**WHAT THIS TASK INVOLVES:** All records should be reproduced verbatim.

........

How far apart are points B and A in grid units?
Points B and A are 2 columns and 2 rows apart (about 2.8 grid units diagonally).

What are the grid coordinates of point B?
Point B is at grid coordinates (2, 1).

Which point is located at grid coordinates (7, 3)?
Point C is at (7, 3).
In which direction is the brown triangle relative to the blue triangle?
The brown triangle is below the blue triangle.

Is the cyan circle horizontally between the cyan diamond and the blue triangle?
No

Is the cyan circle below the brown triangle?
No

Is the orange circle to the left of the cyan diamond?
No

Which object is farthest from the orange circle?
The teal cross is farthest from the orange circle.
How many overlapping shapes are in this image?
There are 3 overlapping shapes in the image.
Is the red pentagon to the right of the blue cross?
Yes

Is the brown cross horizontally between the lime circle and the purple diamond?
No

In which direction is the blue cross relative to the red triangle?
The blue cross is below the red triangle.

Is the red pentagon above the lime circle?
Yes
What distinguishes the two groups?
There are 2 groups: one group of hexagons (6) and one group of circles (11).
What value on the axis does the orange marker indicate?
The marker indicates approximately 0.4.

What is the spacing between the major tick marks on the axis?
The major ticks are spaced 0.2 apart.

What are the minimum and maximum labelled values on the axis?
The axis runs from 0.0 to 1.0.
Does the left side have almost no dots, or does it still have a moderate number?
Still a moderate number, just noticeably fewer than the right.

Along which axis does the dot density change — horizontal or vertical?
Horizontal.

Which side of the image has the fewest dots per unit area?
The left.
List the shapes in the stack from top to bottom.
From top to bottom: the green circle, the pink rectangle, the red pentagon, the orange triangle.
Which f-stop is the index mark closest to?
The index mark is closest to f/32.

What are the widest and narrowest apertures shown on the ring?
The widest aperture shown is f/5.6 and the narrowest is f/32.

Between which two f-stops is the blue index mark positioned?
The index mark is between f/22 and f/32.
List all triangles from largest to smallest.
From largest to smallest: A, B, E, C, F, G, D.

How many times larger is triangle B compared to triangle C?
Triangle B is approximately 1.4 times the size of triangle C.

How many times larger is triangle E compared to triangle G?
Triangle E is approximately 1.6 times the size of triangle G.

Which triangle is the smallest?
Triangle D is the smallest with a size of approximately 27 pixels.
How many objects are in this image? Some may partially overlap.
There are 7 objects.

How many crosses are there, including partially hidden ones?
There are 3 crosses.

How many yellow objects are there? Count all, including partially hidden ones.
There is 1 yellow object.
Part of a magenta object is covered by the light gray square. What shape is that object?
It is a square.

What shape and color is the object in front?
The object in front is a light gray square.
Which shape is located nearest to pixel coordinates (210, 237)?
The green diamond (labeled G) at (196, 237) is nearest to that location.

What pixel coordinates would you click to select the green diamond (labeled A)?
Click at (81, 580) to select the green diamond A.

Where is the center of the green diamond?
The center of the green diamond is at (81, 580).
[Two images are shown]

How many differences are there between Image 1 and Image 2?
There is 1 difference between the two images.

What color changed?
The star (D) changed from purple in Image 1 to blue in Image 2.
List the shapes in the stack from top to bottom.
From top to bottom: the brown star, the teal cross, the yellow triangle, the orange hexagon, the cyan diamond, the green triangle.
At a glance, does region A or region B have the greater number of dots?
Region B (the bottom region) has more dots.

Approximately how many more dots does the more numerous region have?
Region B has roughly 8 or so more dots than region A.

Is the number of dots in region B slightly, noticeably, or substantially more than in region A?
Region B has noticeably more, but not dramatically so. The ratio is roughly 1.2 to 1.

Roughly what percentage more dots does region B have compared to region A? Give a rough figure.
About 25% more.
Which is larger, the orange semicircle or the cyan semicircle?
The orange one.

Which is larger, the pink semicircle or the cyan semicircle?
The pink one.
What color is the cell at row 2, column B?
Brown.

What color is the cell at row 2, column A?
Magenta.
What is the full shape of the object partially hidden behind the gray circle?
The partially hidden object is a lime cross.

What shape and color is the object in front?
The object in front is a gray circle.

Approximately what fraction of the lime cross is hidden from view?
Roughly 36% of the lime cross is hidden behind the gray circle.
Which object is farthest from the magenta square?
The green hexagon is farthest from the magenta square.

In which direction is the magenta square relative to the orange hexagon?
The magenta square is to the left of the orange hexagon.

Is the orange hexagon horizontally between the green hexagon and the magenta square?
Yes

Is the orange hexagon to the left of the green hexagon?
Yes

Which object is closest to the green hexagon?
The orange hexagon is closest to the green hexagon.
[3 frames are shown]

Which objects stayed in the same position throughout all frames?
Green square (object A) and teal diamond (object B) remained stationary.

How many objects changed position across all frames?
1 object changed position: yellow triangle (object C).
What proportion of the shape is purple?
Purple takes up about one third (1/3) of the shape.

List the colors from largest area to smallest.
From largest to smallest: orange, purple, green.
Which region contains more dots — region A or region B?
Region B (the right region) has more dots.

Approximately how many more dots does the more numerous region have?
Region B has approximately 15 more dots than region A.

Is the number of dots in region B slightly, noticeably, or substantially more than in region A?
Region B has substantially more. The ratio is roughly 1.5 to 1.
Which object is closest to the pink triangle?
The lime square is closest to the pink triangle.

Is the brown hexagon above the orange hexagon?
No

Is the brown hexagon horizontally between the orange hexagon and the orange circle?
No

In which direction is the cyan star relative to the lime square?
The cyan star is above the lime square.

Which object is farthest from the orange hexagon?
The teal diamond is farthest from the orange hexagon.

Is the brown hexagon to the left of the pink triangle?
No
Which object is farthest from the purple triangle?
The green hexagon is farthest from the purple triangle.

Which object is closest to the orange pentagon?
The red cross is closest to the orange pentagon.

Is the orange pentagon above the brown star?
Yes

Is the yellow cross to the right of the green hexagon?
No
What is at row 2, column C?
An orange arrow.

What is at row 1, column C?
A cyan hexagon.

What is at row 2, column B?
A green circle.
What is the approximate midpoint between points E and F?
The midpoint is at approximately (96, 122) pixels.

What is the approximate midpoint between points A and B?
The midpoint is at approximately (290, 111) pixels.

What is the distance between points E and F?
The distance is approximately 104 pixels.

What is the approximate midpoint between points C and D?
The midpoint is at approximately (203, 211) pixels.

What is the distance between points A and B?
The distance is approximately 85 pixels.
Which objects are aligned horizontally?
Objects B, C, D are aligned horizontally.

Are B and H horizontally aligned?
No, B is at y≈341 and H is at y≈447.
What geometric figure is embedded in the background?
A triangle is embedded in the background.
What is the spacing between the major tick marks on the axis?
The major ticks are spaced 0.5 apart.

........

**EXERCISE RESPONSE:**
How far apart are points B and A in grid units?
Points B and A are 2 columns and 2 rows apart (about 2.8 grid units diagonally).

What are the grid coordinates of point B?
Point B is at grid coordinates (2, 1).

Which point is located at grid coordinates (7, 3)?
Point C is at (7, 3).
In which direction is the brown triangle relative to the blue triangle?
The brown triangle is below the blue triangle.

Is the cyan circle horizontally between the cyan diamond and the blue triangle?
No

Is the cyan circle below the brown triangle?
No

Is the orange circle to the left of the cyan diamond?
No

Which object is farthest from the orange circle?
The teal cross is farthest from the orange circle.
How many overlapping shapes are in this image?
There are 3 overlapping shapes in the image.
Is the red pentagon to the right of the blue cross?
Yes

Is the brown cross horizontally between the lime circle and the purple diamond?
No

In which direction is the blue cross relative to the red triangle?
The blue cross is below the red triangle.

Is the red pentagon above the lime circle?
Yes
What distinguishes the two groups?
There are 2 groups: one group of hexagons (6) and one group of circles (11).
What value on the axis does the orange marker indicate?
The marker indicates approximately 0.4.

What is the spacing between the major tick marks on the axis?
The major ticks are spaced 0.2 apart.

What are the minimum and maximum labelled values on the axis?
The axis runs from 0.0 to 1.0.
Does the left side have almost no dots, or does it still have a moderate number?
Still a moderate number, just noticeably fewer than the right.

Along which axis does the dot density change — horizontal or vertical?
Horizontal.

Which side of the image has the fewest dots per unit area?
The left.
List the shapes in the stack from top to bottom.
From top to bottom: the green circle, the pink rectangle, the red pentagon, the orange triangle.
Which f-stop is the index mark closest to?
The index mark is closest to f/32.

What are the widest and narrowest apertures shown on the ring?
The widest aperture shown is f/5.6 and the narrowest is f/32.

Between which two f-stops is the blue index mark positioned?
The index mark is between f/22 and f/32.
List all triangles from largest to smallest.
From largest to smallest: A, B, E, C, F, G, D.

How many times larger is triangle B compared to triangle C?
Triangle B is approximately 1.4 times the size of triangle C.

How many times larger is triangle E compared to triangle G?
Triangle E is approximately 1.6 times the size of triangle G.

Which triangle is the smallest?
Triangle D is the smallest with a size of approximately 27 pixels.
How many objects are in this image? Some may partially overlap.
There are 7 objects.

How many crosses are there, including partially hidden ones?
There are 3 crosses.

How many yellow objects are there? Count all, including partially hidden ones.
There is 1 yellow object.
Part of a magenta object is covered by the light gray square. What shape is that object?
It is a square.

What shape and color is the object in front?
The object in front is a light gray square.
Which shape is located nearest to pixel coordinates (210, 237)?
The green diamond (labeled G) at (196, 237) is nearest to that location.

What pixel coordinates would you click to select the green diamond (labeled A)?
Click at (81, 580) to select the green diamond A.

Where is the center of the green diamond?
The center of the green diamond is at (81, 580).
[Two images are shown]

How many differences are there between Image 1 and Image 2?
There is 1 difference between the two images.

What color changed?
The star (D) changed from purple in Image 1 to blue in Image 2.
List the shapes in the stack from top to bottom.
From top to bottom: the brown star, the teal cross, the yellow triangle, the orange hexagon, the cyan diamond, the green triangle.
At a glance, does region A or region B have the greater number of dots?
Region B (the bottom region) has more dots.

Approximately how many more dots does the more numerous region have?
Region B has roughly 8 or so more dots than region A.

Is the number of dots in region B slightly, noticeably, or substantially more than in region A?
Region B has noticeably more, but not dramatically so. The ratio is roughly 1.2 to 1.

Roughly what percentage more dots does region B have compared to region A? Give a rough figure.
About 25% more.
Which is larger, the orange semicircle or the cyan semicircle?
The orange one.

Which is larger, the pink semicircle or the cyan semicircle?
The pink one.
What color is the cell at row 2, column B?
Brown.

What color is the cell at row 2, column A?
Magenta.
What is the full shape of the object partially hidden behind the gray circle?
The partially hidden object is a lime cross.

What shape and color is the object in front?
The object in front is a gray circle.

Approximately what fraction of the lime cross is hidden from view?
Roughly 36% of the lime cross is hidden behind the gray circle.
Which object is farthest from the magenta square?
The green hexagon is farthest from the magenta square.

In which direction is the magenta square relative to the orange hexagon?
The magenta square is to the left of the orange hexagon.

Is the orange hexagon horizontally between the green hexagon and the magenta square?
Yes

Is the orange hexagon to the left of the green hexagon?
Yes

Which object is closest to the green hexagon?
The orange hexagon is closest to the green hexagon.
[3 frames are shown]

Which objects stayed in the same position throughout all frames?
Green square (object A) and teal diamond (object B) remained stationary.

How many objects changed position across all frames?
1 object changed position: yellow triangle (object C).
What proportion of the shape is purple?
Purple takes up about one third (1/3) of the shape.

List the colors from largest area to smallest.
From largest to smallest: orange, purple, green.
Which region contains more dots — region A or region B?
Region B (the right region) has more dots.

Approximately how many more dots does the more numerous region have?
Region B has approximately 15 more dots than region A.

Is the number of dots in region B slightly, noticeably, or substantially more than in region A?
Region B has substantially more. The ratio is roughly 1.5 to 1.
Which object is closest to the pink triangle?
The lime square is closest to the pink triangle.

Is the brown hexagon above the orange hexagon?
No

Is the brown hexagon horizontally between the orange hexagon and the orange circle?
No

In which direction is the cyan star relative to the lime square?
The cyan star is above the lime square.

Which object is farthest from the orange hexagon?
The teal diamond is farthest from the orange hexagon.

Is the brown hexagon to the left of the pink triangle?
No
Which object is farthest from the purple triangle?
The green hexagon is farthest from the purple triangle.

Which object is closest to the orange pentagon?
The red cross is closest to the orange pentagon.

Is the orange pentagon above the brown star?
Yes

Is the yellow cross to the right of the green hexagon?
No
What is at row 2, column C?
An orange arrow.

What is at row 1, column C?
A cyan hexagon.

What is at row 2, column B?
A green circle.
What is the approximate midpoint between points E and F?
The midpoint is at approximately (96, 122) pixels.

What is the approximate midpoint between points A and B?
The midpoint is at approximately (290, 111) pixels.

What is the distance between points E and F?
The distance is approximately 104 pixels.

What is the approximate midpoint between points C and D?
The midpoint is at approximately (203, 211) pixels.

What is the distance between points A and B?
The distance is approximately 85 pixels.
Which objects are aligned horizontally?
Objects B, C, D are aligned horizontally.

Are B and H horizontally aligned?
No, B is at y≈341 and H is at y≈447.
What geometric figure is embedded in the background?
A triangle is embedded in the background.
What is the spacing between the major tick marks on the axis?
The major ticks are spaced 0.5 apart.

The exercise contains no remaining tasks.